* BEGIN *

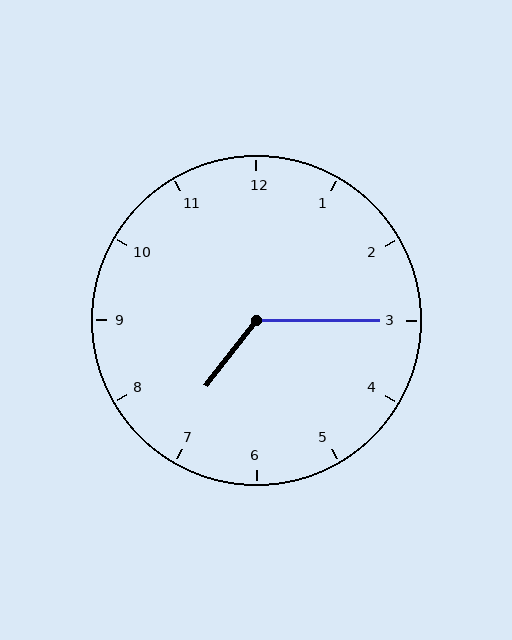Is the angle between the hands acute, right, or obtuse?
It is obtuse.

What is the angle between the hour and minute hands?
Approximately 128 degrees.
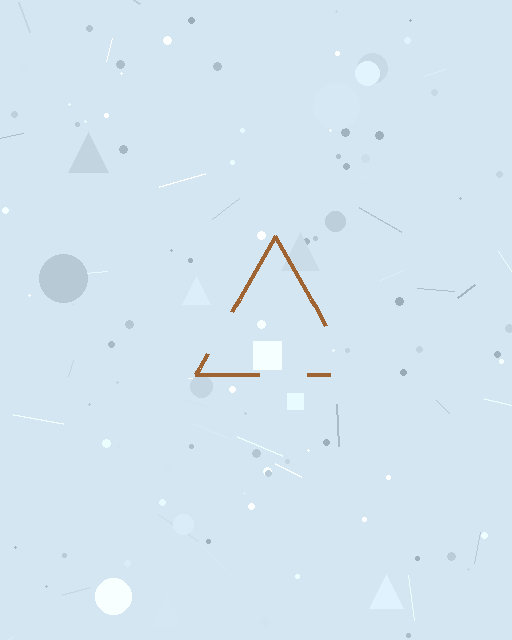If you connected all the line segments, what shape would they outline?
They would outline a triangle.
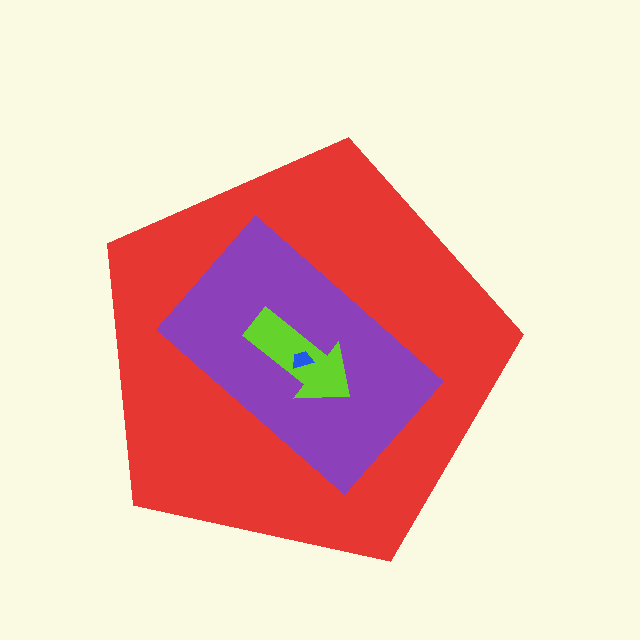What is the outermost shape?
The red pentagon.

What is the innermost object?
The blue trapezoid.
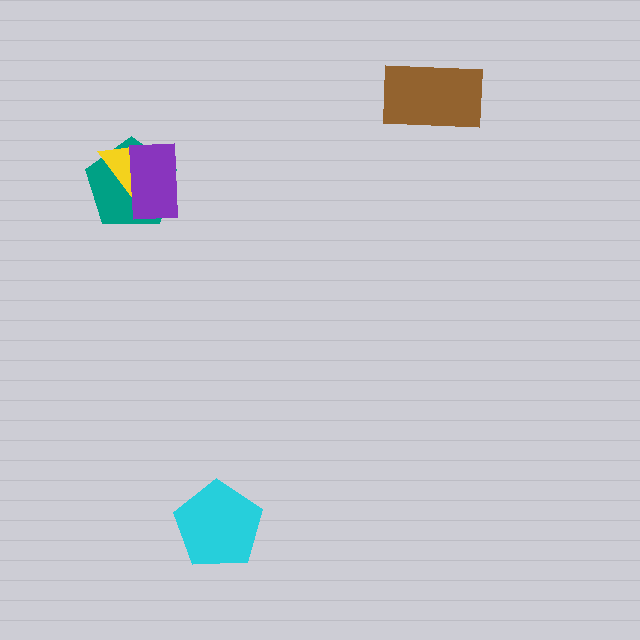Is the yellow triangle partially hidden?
Yes, it is partially covered by another shape.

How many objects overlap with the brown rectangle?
0 objects overlap with the brown rectangle.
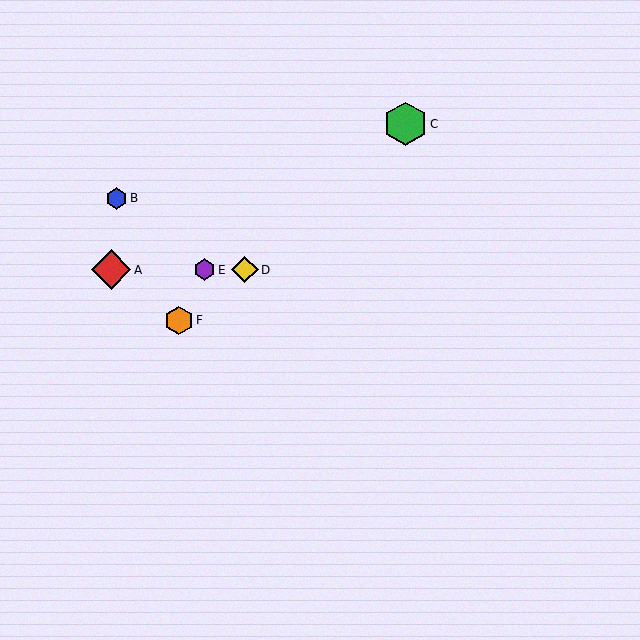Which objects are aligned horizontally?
Objects A, D, E are aligned horizontally.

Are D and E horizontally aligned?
Yes, both are at y≈270.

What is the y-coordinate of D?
Object D is at y≈270.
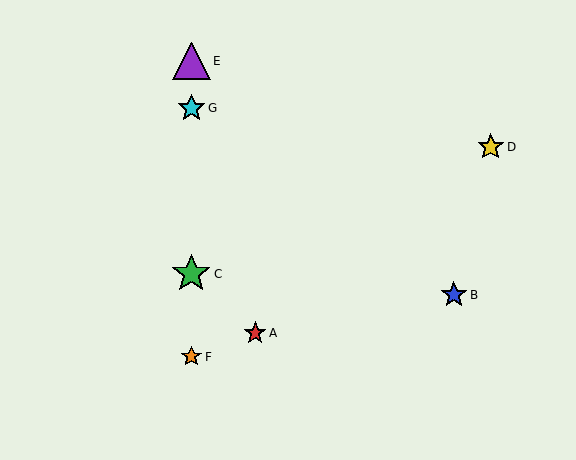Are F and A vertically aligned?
No, F is at x≈191 and A is at x≈255.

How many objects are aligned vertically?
4 objects (C, E, F, G) are aligned vertically.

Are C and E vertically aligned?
Yes, both are at x≈191.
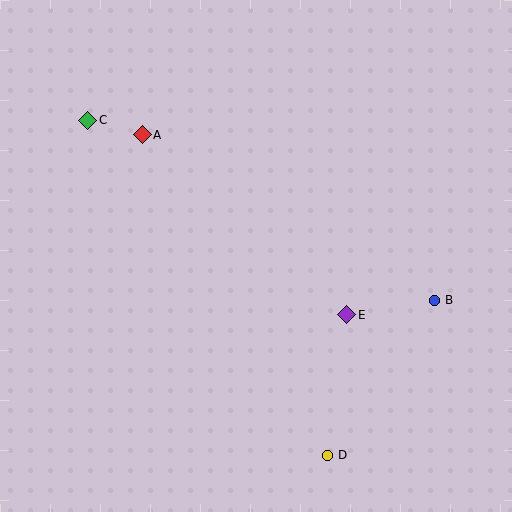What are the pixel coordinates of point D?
Point D is at (327, 455).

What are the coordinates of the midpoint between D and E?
The midpoint between D and E is at (337, 385).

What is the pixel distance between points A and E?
The distance between A and E is 272 pixels.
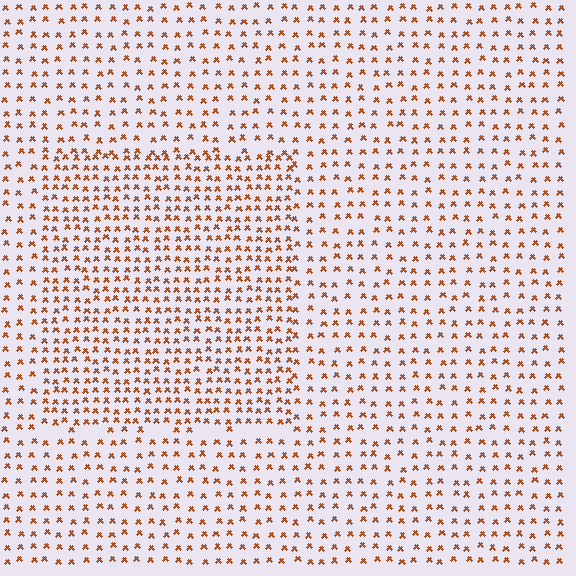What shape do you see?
I see a rectangle.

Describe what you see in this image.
The image contains small brown elements arranged at two different densities. A rectangle-shaped region is visible where the elements are more densely packed than the surrounding area.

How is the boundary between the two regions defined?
The boundary is defined by a change in element density (approximately 1.7x ratio). All elements are the same color, size, and shape.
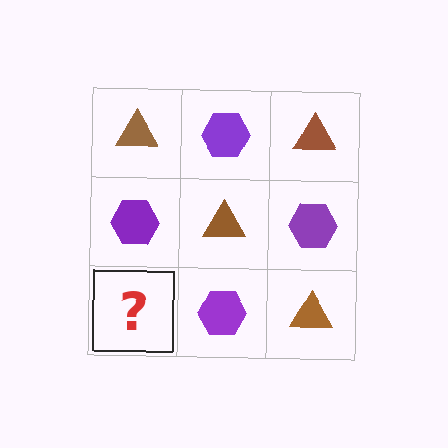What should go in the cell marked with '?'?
The missing cell should contain a brown triangle.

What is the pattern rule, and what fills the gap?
The rule is that it alternates brown triangle and purple hexagon in a checkerboard pattern. The gap should be filled with a brown triangle.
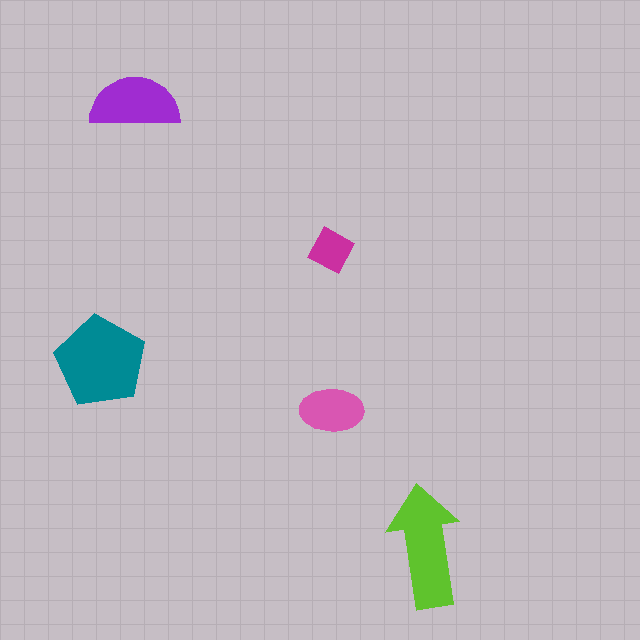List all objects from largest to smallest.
The teal pentagon, the lime arrow, the purple semicircle, the pink ellipse, the magenta diamond.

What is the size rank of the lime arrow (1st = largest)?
2nd.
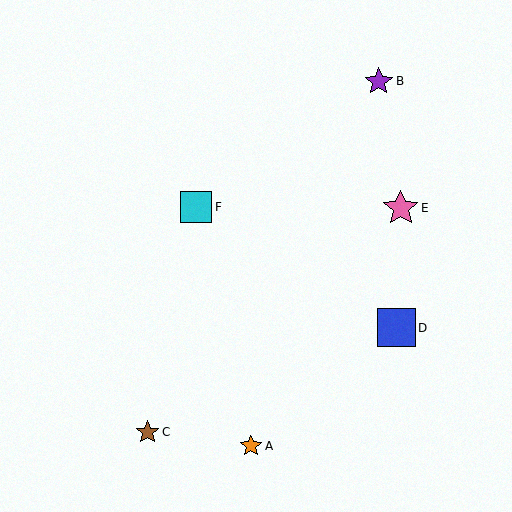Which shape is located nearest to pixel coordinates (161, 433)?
The brown star (labeled C) at (148, 432) is nearest to that location.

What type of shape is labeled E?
Shape E is a pink star.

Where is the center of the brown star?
The center of the brown star is at (148, 432).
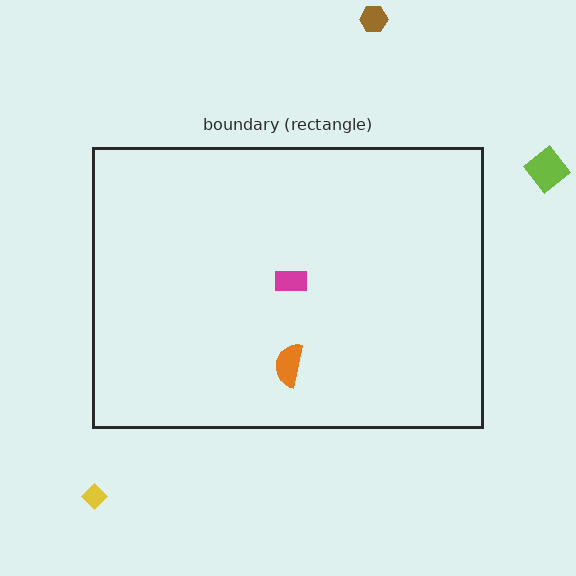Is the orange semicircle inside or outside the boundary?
Inside.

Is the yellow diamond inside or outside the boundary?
Outside.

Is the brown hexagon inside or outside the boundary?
Outside.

* END *

> Task requirements:
Reproduce the final stretch of the data above: every line from the one holding "Is the yellow diamond" through the end, inclusive, exactly as written and nothing else.

> Exercise output:
Is the yellow diamond inside or outside the boundary?
Outside.

Is the brown hexagon inside or outside the boundary?
Outside.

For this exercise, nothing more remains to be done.